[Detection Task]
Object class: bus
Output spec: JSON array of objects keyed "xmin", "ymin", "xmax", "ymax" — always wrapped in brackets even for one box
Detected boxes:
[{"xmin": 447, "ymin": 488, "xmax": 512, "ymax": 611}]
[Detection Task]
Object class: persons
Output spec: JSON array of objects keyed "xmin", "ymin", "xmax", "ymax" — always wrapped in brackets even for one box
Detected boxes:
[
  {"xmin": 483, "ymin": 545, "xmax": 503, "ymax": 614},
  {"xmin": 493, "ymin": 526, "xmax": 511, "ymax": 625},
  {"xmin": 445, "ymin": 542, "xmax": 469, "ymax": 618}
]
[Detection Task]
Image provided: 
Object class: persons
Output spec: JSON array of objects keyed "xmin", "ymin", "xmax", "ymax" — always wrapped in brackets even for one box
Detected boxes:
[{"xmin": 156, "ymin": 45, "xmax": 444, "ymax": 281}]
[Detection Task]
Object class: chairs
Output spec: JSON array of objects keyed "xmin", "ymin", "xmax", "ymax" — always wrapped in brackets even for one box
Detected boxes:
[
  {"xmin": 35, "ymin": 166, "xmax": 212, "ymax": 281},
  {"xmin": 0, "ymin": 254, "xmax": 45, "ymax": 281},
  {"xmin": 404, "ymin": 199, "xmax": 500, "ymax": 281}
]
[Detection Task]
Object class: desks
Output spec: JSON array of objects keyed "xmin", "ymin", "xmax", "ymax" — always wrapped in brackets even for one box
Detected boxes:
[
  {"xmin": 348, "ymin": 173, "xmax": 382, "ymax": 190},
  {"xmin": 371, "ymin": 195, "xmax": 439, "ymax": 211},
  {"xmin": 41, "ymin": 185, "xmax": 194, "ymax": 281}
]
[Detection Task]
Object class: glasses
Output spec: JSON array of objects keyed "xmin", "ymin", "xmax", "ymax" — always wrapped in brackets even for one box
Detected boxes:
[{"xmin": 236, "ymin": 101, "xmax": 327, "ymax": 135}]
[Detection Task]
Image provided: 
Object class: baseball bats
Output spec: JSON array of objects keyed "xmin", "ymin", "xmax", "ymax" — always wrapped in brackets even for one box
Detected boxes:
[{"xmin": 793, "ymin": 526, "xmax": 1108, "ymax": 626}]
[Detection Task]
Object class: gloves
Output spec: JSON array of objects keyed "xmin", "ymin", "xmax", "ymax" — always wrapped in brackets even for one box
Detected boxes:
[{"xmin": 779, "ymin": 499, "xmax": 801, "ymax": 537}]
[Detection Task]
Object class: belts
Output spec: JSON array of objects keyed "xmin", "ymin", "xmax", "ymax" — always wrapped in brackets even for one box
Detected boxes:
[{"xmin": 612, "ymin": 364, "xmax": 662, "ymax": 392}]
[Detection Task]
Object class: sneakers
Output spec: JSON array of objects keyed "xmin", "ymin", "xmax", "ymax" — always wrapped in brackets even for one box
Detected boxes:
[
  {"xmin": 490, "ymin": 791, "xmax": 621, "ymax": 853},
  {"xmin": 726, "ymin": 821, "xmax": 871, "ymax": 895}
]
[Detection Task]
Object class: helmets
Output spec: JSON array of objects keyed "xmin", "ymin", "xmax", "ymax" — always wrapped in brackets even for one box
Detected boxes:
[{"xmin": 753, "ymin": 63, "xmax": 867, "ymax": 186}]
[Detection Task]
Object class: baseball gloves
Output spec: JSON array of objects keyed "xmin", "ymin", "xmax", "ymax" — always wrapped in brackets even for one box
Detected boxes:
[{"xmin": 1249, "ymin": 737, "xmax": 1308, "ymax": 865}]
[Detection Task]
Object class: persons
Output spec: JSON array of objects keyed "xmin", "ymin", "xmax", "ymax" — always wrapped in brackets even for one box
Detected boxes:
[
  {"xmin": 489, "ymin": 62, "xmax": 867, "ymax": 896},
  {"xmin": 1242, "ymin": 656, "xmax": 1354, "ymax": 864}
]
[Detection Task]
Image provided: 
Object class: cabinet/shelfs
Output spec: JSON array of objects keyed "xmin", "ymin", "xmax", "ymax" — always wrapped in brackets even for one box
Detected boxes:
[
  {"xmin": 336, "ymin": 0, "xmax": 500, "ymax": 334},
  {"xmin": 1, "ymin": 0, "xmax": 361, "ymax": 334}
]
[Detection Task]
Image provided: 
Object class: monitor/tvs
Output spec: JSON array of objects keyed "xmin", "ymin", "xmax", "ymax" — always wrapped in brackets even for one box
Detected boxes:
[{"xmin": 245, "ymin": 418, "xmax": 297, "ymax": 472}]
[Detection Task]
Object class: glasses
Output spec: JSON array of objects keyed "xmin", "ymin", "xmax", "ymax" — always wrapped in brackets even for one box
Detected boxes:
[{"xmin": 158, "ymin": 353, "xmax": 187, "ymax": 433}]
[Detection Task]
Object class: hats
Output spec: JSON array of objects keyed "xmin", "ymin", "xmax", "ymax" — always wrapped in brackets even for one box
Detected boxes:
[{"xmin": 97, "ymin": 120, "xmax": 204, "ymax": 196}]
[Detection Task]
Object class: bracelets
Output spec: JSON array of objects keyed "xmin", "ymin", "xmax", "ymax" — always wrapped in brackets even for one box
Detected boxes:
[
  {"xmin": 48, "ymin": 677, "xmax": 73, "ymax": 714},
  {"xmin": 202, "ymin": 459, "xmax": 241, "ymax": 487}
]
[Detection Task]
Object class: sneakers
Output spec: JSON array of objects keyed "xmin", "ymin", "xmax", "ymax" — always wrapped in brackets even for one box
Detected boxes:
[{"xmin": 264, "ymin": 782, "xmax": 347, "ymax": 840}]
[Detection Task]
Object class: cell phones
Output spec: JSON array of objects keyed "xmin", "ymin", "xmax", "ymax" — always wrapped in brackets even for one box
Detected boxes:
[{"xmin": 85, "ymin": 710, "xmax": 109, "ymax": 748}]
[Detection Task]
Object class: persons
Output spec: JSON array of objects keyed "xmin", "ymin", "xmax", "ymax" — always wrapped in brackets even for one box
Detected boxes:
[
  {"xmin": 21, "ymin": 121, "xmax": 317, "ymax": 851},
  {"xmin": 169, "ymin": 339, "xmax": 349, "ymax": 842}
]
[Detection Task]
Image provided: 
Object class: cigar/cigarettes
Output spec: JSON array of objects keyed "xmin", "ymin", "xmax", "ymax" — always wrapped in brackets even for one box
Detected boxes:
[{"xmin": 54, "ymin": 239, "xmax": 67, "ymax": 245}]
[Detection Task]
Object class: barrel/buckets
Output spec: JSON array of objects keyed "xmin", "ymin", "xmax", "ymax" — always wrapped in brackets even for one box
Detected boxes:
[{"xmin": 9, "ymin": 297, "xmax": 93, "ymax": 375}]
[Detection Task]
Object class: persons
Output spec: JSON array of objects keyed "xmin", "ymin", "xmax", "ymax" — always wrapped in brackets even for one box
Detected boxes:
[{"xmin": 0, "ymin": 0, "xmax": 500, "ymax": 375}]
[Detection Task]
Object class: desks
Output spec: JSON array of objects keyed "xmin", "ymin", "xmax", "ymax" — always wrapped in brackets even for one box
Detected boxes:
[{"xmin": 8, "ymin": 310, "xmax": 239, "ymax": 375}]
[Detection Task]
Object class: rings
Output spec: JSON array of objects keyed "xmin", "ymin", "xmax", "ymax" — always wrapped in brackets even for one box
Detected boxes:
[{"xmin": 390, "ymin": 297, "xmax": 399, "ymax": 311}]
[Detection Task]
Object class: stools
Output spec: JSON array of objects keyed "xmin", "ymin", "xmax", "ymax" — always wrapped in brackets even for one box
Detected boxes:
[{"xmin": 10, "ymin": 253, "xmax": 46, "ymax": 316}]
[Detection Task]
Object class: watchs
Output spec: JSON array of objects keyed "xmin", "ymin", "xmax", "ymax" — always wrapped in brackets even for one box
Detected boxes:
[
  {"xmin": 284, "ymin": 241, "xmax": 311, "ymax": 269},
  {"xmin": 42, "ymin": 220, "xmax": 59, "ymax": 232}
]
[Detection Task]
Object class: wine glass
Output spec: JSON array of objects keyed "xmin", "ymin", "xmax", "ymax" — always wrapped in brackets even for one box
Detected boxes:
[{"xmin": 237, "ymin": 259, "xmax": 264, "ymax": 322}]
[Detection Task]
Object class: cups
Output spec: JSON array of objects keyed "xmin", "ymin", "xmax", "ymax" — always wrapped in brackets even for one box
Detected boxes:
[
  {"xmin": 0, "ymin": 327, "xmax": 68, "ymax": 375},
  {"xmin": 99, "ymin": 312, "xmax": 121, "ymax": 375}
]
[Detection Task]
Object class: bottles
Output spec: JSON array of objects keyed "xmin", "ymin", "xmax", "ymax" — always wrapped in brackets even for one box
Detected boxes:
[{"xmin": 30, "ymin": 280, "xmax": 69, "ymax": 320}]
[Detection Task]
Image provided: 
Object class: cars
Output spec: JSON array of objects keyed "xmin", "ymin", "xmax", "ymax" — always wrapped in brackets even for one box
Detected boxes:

_ _ _ _

Report the number of lines in the records above that contain the string "gloves", counting case as significant. Give only the number.

2